═════ TASK DATA

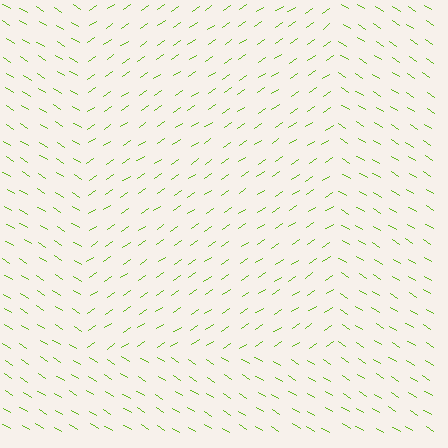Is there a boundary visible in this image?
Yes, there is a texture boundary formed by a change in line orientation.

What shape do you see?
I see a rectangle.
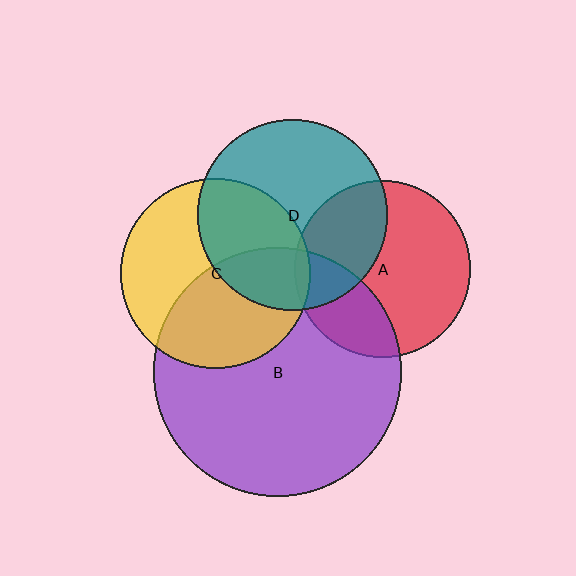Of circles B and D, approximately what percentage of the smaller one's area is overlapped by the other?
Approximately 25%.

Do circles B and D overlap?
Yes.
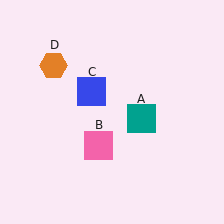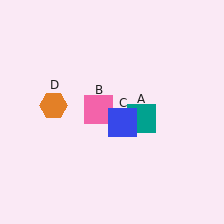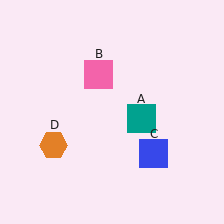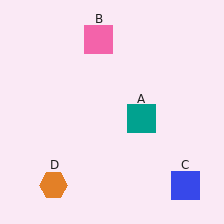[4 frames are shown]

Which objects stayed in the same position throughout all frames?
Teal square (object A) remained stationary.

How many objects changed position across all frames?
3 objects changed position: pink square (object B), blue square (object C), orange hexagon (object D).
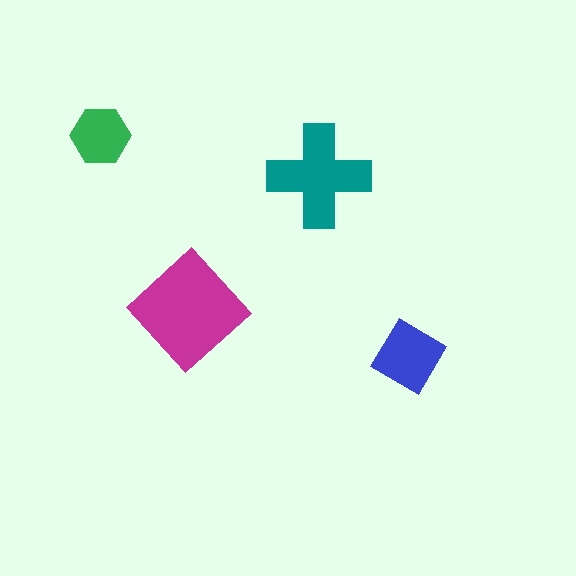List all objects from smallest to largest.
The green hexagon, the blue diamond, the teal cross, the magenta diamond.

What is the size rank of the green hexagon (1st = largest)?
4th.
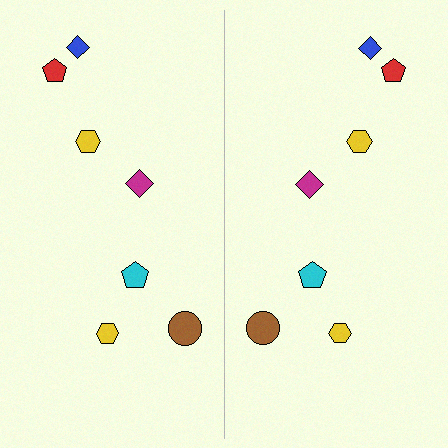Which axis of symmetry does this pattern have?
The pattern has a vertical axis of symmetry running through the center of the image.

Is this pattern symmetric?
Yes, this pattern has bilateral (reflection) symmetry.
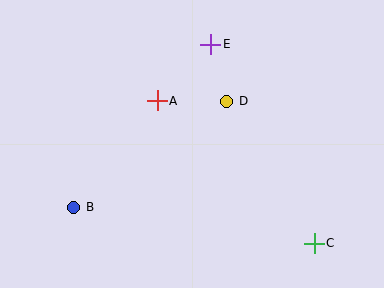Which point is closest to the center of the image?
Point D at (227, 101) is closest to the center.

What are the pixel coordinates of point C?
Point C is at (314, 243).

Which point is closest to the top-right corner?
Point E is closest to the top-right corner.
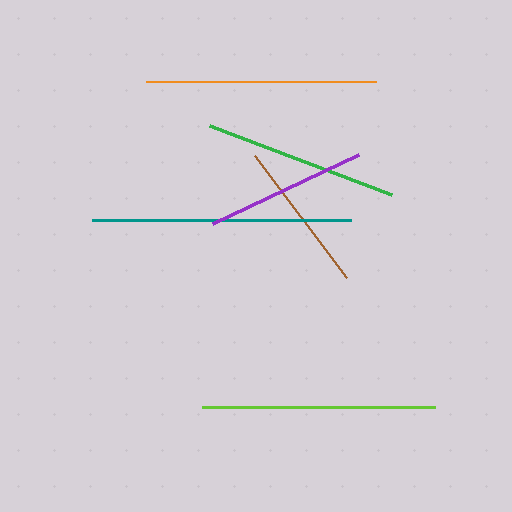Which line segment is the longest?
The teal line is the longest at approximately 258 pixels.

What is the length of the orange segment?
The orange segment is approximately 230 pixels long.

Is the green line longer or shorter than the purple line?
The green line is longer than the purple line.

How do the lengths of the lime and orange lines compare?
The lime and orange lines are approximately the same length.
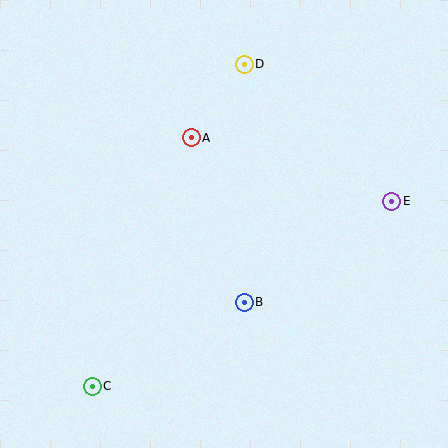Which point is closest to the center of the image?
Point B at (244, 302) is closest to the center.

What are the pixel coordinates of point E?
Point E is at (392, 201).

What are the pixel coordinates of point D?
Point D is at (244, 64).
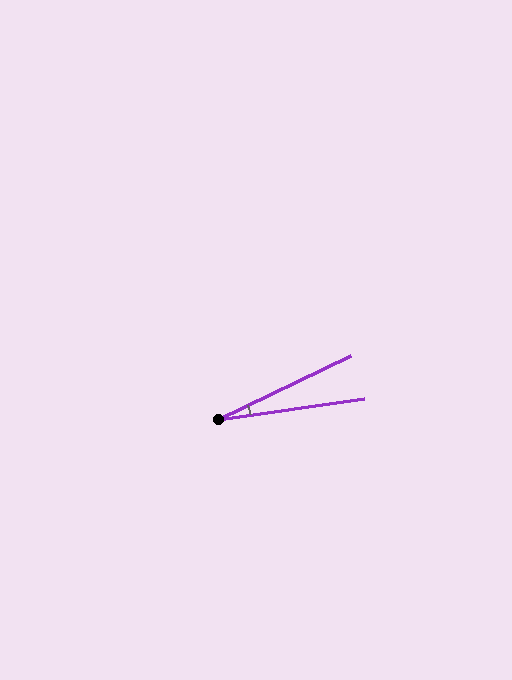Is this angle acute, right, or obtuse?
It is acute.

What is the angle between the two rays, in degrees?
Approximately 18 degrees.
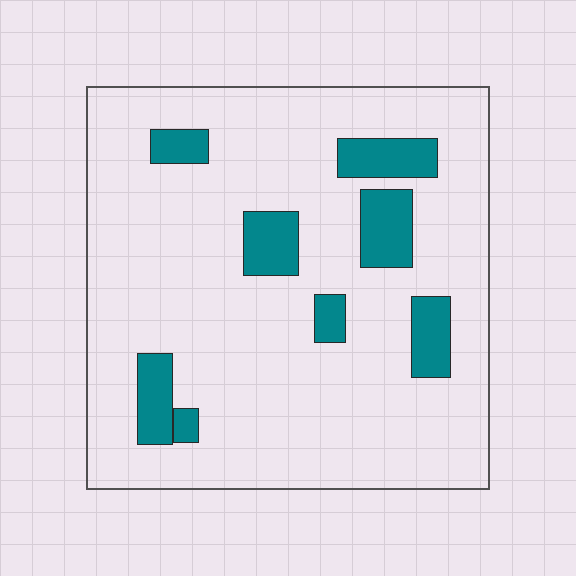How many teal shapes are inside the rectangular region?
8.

══════════

PROMPT »
Every line of the data should be copied as it stands, without the images.

RESPONSE »
Is there a boundary visible in this image?
Yes, there is a texture boundary formed by a change in line orientation.

What shape do you see?
I see a rectangle.
Of circles B and D, approximately what percentage of the smaller one's area is overlapped by the other?
Approximately 25%.

Do circles B and D overlap?
Yes.
[4 frames are shown]

Which objects stayed in the same position throughout all frames?
Teal square (object A) remained stationary.

How many objects changed position across all frames?
3 objects changed position: pink square (object B), blue square (object C), orange hexagon (object D).
List all objects from smallest to largest.
The green hexagon, the blue diamond, the teal cross, the magenta diamond.

What is the size rank of the green hexagon (1st = largest)?
4th.
Which axis of symmetry does this pattern have?
The pattern has a vertical axis of symmetry running through the center of the image.

Is this pattern symmetric?
Yes, this pattern has bilateral (reflection) symmetry.
Which point is closest to the center of the image?
Point D at (227, 101) is closest to the center.

What are the pixel coordinates of point C?
Point C is at (314, 243).

Which point is closest to the top-right corner?
Point E is closest to the top-right corner.
Which line segment is the longest?
The teal line is the longest at approximately 258 pixels.

What is the length of the orange segment?
The orange segment is approximately 230 pixels long.

Is the green line longer or shorter than the purple line?
The green line is longer than the purple line.

How do the lengths of the lime and orange lines compare?
The lime and orange lines are approximately the same length.
Which point is closest to the center of the image?
Point B at (244, 302) is closest to the center.

What are the pixel coordinates of point E?
Point E is at (392, 201).

What are the pixel coordinates of point D?
Point D is at (244, 64).
Is this angle acute, right, or obtuse?
It is acute.

What is the angle between the two rays, in degrees?
Approximately 18 degrees.
How many teal shapes are inside the rectangular region?
8.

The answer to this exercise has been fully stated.